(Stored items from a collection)
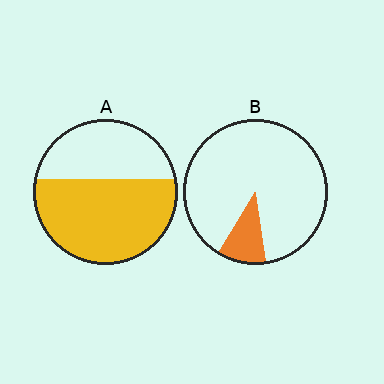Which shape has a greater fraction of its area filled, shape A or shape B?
Shape A.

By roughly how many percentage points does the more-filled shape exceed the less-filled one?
By roughly 50 percentage points (A over B).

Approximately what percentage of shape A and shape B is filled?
A is approximately 60% and B is approximately 10%.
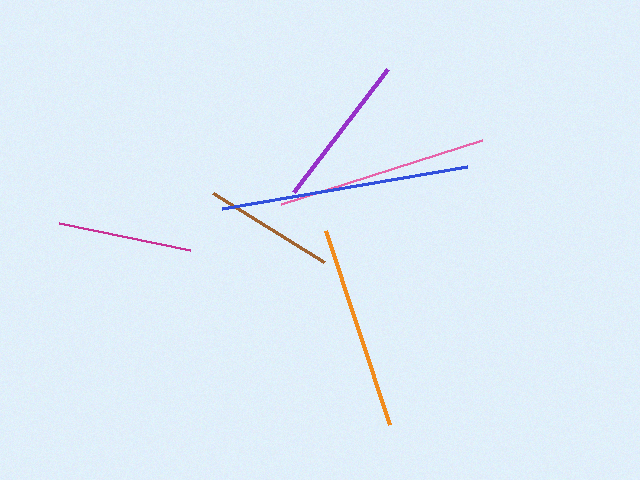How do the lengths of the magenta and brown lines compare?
The magenta and brown lines are approximately the same length.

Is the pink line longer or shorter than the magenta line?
The pink line is longer than the magenta line.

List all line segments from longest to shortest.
From longest to shortest: blue, pink and orange (about equal), purple, magenta and brown (about equal).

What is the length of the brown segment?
The brown segment is approximately 130 pixels long.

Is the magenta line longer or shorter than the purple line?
The purple line is longer than the magenta line.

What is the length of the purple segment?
The purple segment is approximately 155 pixels long.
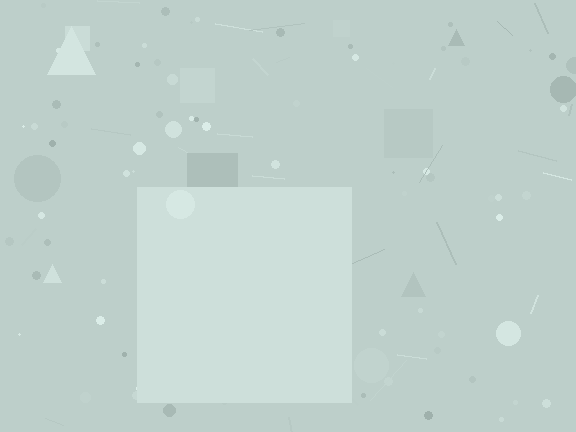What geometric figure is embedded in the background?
A square is embedded in the background.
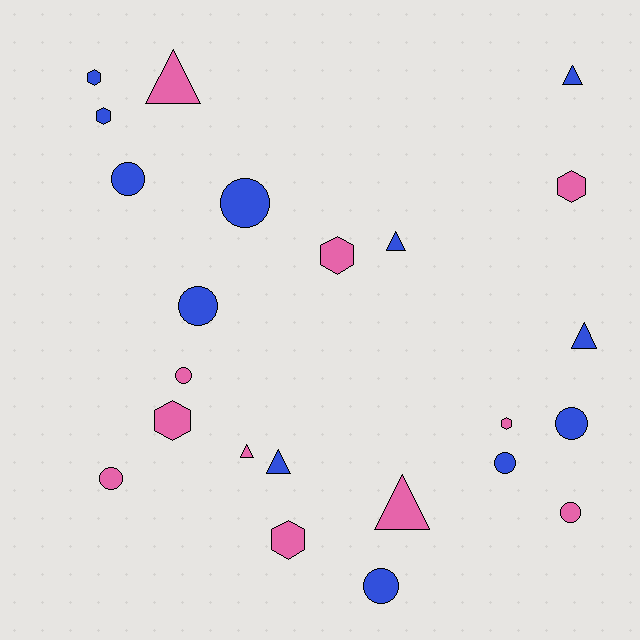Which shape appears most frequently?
Circle, with 9 objects.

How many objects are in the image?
There are 23 objects.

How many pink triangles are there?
There are 3 pink triangles.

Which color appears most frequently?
Blue, with 12 objects.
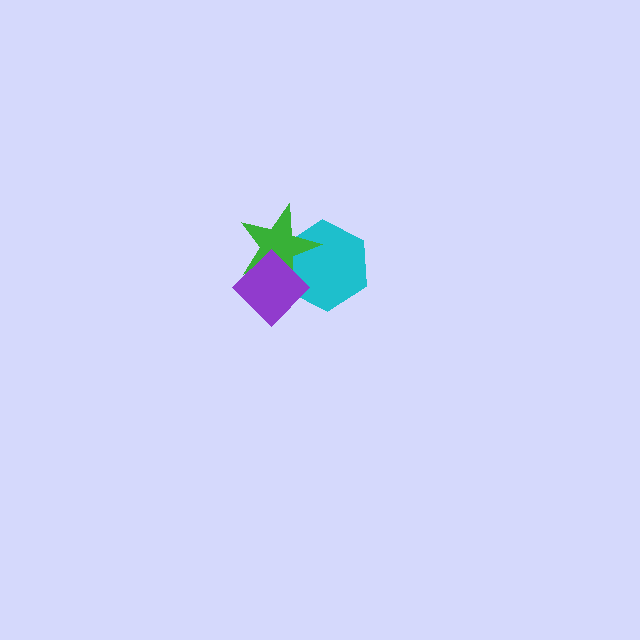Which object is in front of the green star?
The purple diamond is in front of the green star.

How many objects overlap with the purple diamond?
2 objects overlap with the purple diamond.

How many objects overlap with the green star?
2 objects overlap with the green star.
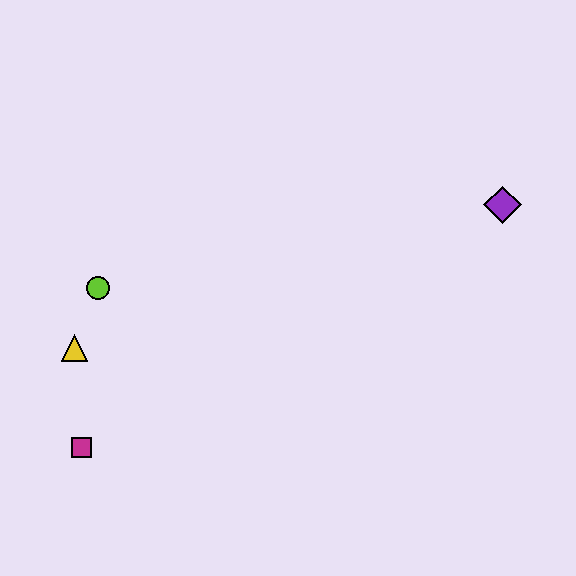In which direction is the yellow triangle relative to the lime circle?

> _PROBLEM DETAILS_
Without including any pictures, please restate all the records exactly.

> _THE REPLY_
Which shape has a greater fraction of its area filled, shape A or shape B?
Shape A.

By roughly how many percentage points does the more-filled shape exceed the less-filled one?
By roughly 50 percentage points (A over B).

Approximately what percentage of shape A and shape B is filled?
A is approximately 60% and B is approximately 10%.
How do the lengths of the magenta and brown lines compare?
The magenta and brown lines are approximately the same length.

Is the pink line longer or shorter than the magenta line?
The pink line is longer than the magenta line.

List all line segments from longest to shortest.
From longest to shortest: blue, pink and orange (about equal), purple, magenta and brown (about equal).

What is the length of the brown segment?
The brown segment is approximately 130 pixels long.

Is the magenta line longer or shorter than the purple line?
The purple line is longer than the magenta line.

What is the length of the purple segment?
The purple segment is approximately 155 pixels long.
What geometric figure is embedded in the background?
A square is embedded in the background.
Which shape appears most frequently?
Circle, with 9 objects.

How many objects are in the image?
There are 23 objects.

How many pink triangles are there?
There are 3 pink triangles.

Which color appears most frequently?
Blue, with 12 objects.
Which object is in front of the green star?
The purple diamond is in front of the green star.

How many objects overlap with the purple diamond?
2 objects overlap with the purple diamond.

How many objects overlap with the green star?
2 objects overlap with the green star.
In which direction is the yellow triangle relative to the lime circle?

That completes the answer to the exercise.